— Prompt —
Skip the pictures. Quote every line below, exactly, from the one with "Which is larger, the" through the final line.

— Data supplied —
* * *

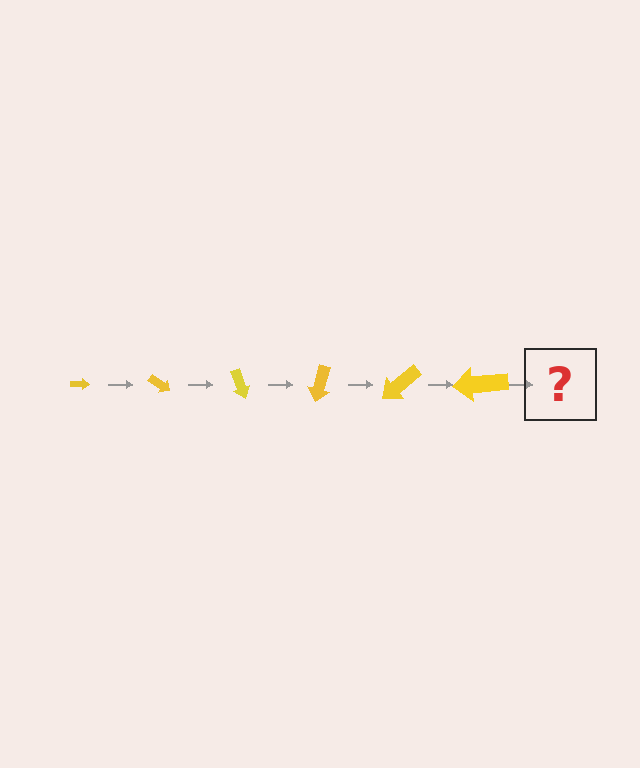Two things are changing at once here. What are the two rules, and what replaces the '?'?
The two rules are that the arrow grows larger each step and it rotates 35 degrees clockwise each step. The '?' should be an arrow, larger than the previous one and rotated 210 degrees clockwise from the start.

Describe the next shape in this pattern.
It should be an arrow, larger than the previous one and rotated 210 degrees clockwise from the start.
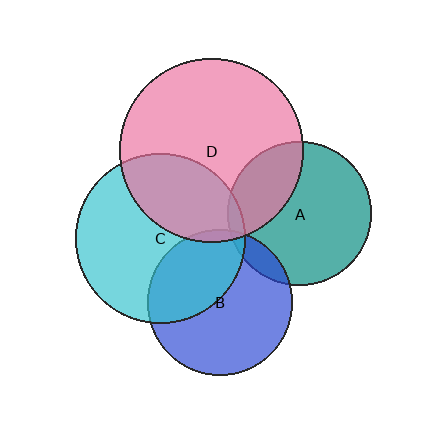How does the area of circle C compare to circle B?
Approximately 1.4 times.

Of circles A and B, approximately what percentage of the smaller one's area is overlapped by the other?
Approximately 10%.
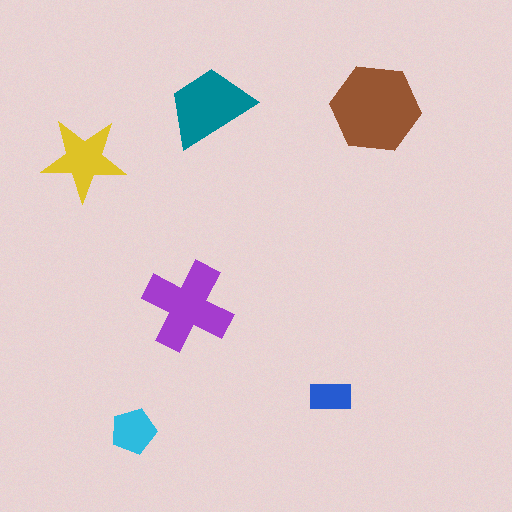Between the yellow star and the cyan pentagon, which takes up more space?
The yellow star.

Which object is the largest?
The brown hexagon.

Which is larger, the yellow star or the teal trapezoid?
The teal trapezoid.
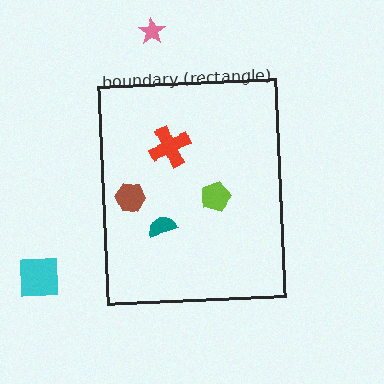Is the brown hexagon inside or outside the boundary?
Inside.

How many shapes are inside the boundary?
4 inside, 2 outside.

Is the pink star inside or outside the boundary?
Outside.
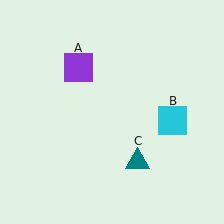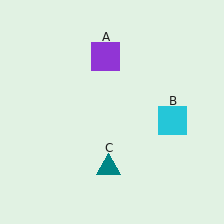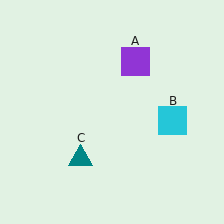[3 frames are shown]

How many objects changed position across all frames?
2 objects changed position: purple square (object A), teal triangle (object C).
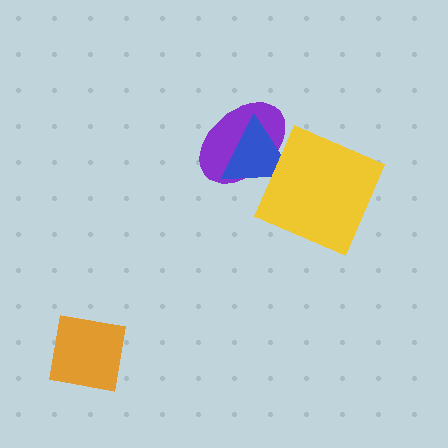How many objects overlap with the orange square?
0 objects overlap with the orange square.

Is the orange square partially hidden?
No, no other shape covers it.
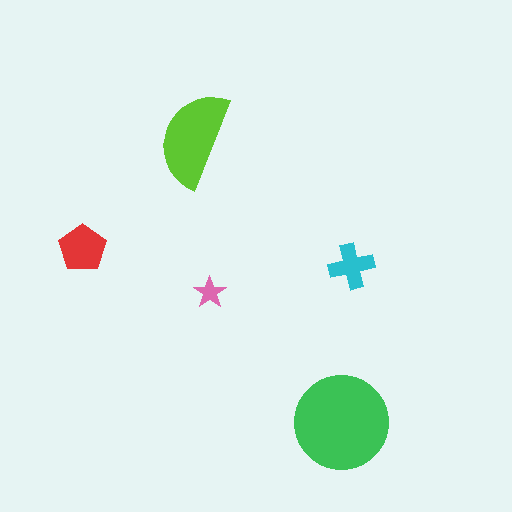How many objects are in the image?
There are 5 objects in the image.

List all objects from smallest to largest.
The pink star, the cyan cross, the red pentagon, the lime semicircle, the green circle.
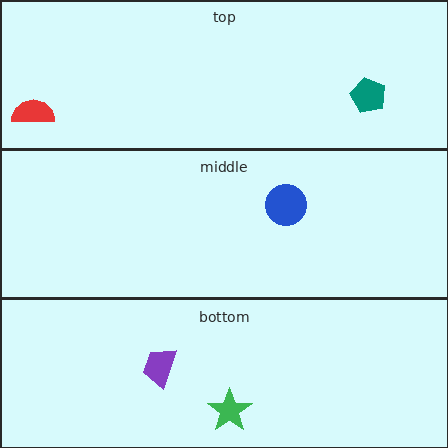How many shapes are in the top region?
2.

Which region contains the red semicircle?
The top region.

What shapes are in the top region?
The teal pentagon, the red semicircle.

* * *

— Result of this exercise —
Which is larger, the yellow star or the teal trapezoid?
The teal trapezoid.
Is the brown hexagon inside or outside the boundary?
Inside.

How many shapes are inside the boundary?
4 inside, 2 outside.

Is the pink star inside or outside the boundary?
Outside.
[3 frames are shown]

How many objects changed position across all frames?
2 objects changed position: purple square (object A), teal triangle (object C).
How many objects overlap with the orange square?
0 objects overlap with the orange square.

Is the orange square partially hidden?
No, no other shape covers it.
How many objects are in the image?
There are 5 objects in the image.

List all objects from smallest to largest.
The pink star, the cyan cross, the red pentagon, the lime semicircle, the green circle.
How many shapes are in the top region?
2.

Which region contains the red semicircle?
The top region.

What shapes are in the top region?
The teal pentagon, the red semicircle.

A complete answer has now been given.